- TASK TO CARRY OUT: Starting at the line with "[4 frames are shown]", return every line through the final one of the data, word for word. Pictures stay out.

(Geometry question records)
────────────────

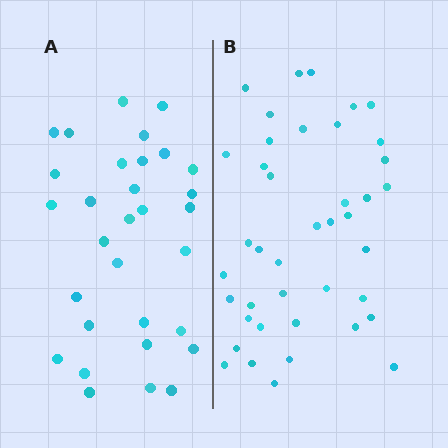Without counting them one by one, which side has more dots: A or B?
Region B (the right region) has more dots.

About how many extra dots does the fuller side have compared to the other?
Region B has roughly 10 or so more dots than region A.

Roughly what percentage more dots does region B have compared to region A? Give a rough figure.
About 30% more.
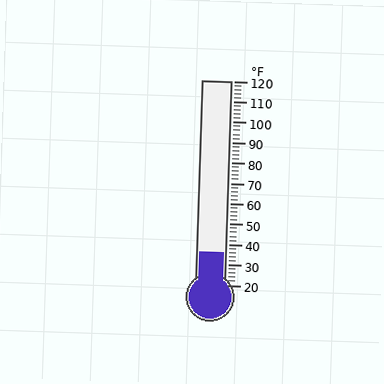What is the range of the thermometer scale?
The thermometer scale ranges from 20°F to 120°F.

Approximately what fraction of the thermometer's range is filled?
The thermometer is filled to approximately 15% of its range.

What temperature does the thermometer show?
The thermometer shows approximately 36°F.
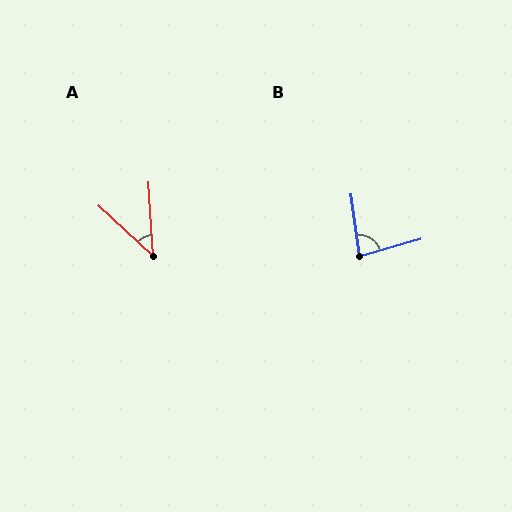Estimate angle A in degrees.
Approximately 44 degrees.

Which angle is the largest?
B, at approximately 82 degrees.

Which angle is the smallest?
A, at approximately 44 degrees.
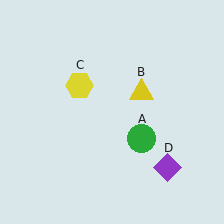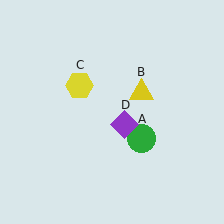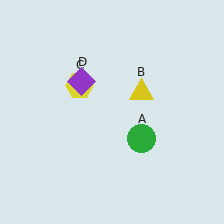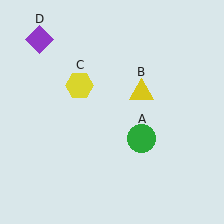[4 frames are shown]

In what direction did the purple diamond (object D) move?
The purple diamond (object D) moved up and to the left.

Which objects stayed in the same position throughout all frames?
Green circle (object A) and yellow triangle (object B) and yellow hexagon (object C) remained stationary.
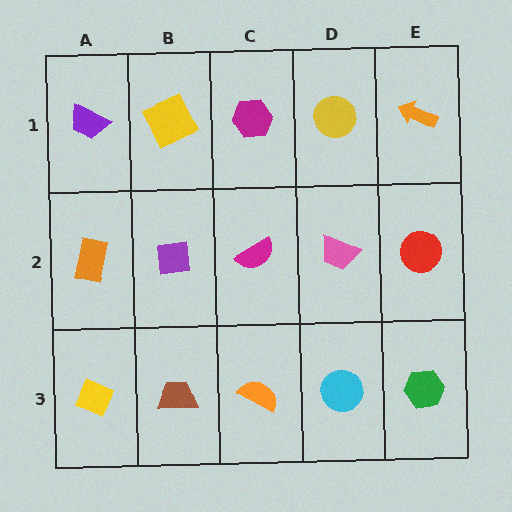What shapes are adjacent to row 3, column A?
An orange rectangle (row 2, column A), a brown trapezoid (row 3, column B).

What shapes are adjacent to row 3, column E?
A red circle (row 2, column E), a cyan circle (row 3, column D).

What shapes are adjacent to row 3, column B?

────────────────

- FULL SOLUTION:
[4 frames are shown]

In what direction did the purple diamond (object D) move?
The purple diamond (object D) moved up and to the left.

Which objects stayed in the same position throughout all frames?
Green circle (object A) and yellow triangle (object B) and yellow hexagon (object C) remained stationary.
What shapes are adjacent to row 3, column A?
An orange rectangle (row 2, column A), a brown trapezoid (row 3, column B).

What shapes are adjacent to row 3, column E?
A red circle (row 2, column E), a cyan circle (row 3, column D).

What shapes are adjacent to row 3, column B?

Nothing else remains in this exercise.